WORK TO BE COMPLETED: Copy the records below exactly, leaving out every picture.

-- START SUPPLIED MATERIAL --

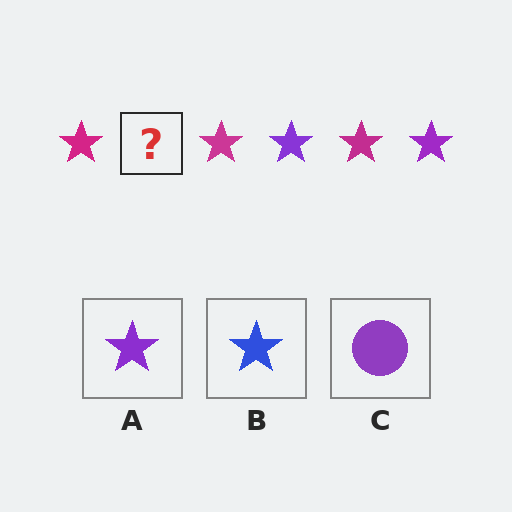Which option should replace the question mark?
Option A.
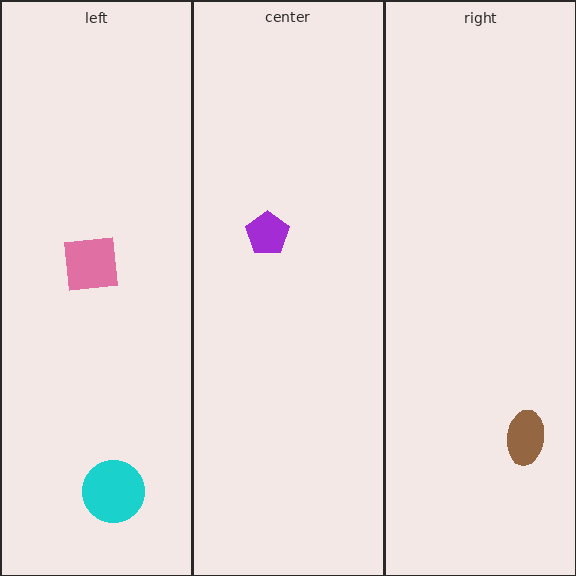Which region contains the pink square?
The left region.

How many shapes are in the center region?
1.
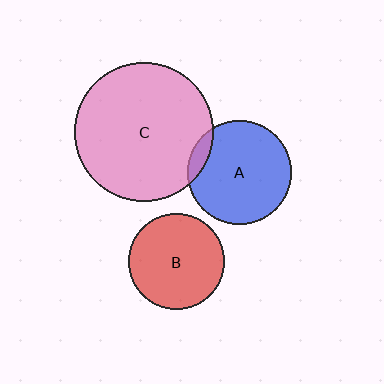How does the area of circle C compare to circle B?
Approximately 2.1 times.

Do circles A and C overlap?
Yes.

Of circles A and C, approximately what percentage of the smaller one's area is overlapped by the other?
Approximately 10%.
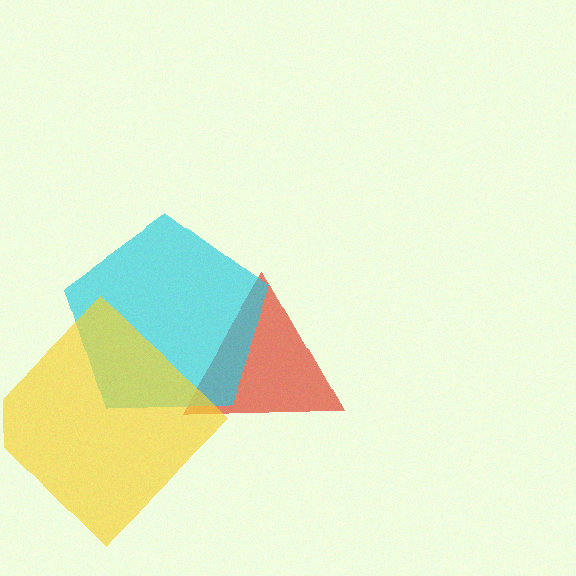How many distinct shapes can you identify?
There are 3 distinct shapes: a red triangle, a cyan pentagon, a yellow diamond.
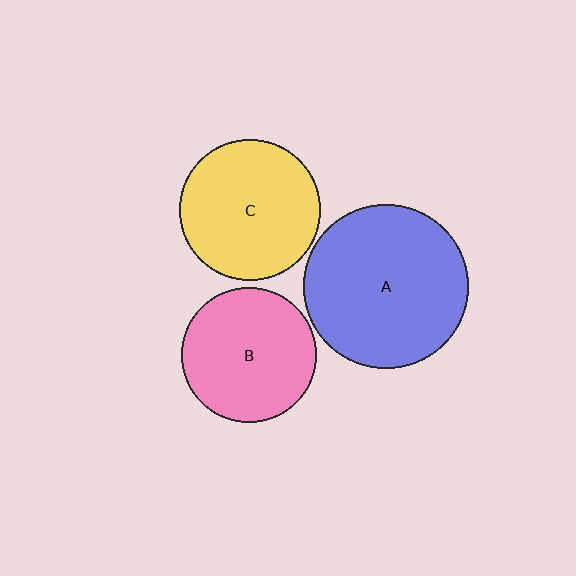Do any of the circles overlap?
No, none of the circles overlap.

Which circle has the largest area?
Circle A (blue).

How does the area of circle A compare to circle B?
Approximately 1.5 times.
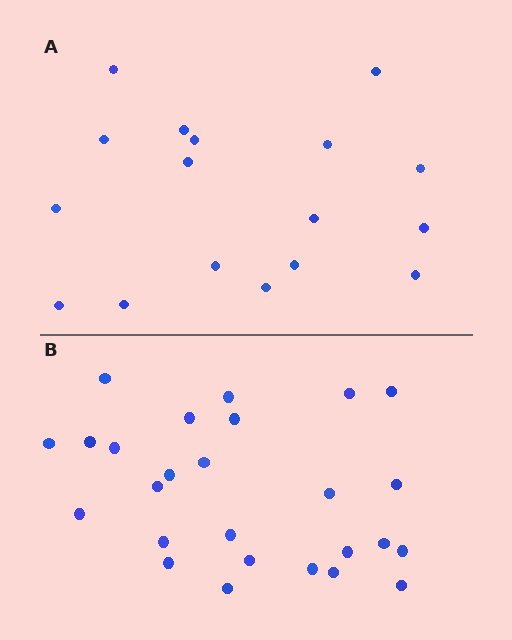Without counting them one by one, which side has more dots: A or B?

-- END SUPPLIED MATERIAL --

TASK SOLUTION:
Which option should replace the question mark?
Option A.
Which region contains the pink square?
The left region.

How many shapes are in the center region?
1.
How does the area of circle C compare to circle B?
Approximately 2.1 times.

Do circles A and C overlap?
Yes.

Of circles A and C, approximately what percentage of the smaller one's area is overlapped by the other?
Approximately 10%.
How many distinct shapes can you identify?
There are 3 distinct shapes: a red triangle, a cyan pentagon, a yellow diamond.
Do any of the circles overlap?
No, none of the circles overlap.

Which circle has the largest area?
Circle A (blue).

How does the area of circle A compare to circle B?
Approximately 1.5 times.
Without counting them one by one, which side has more dots: A or B?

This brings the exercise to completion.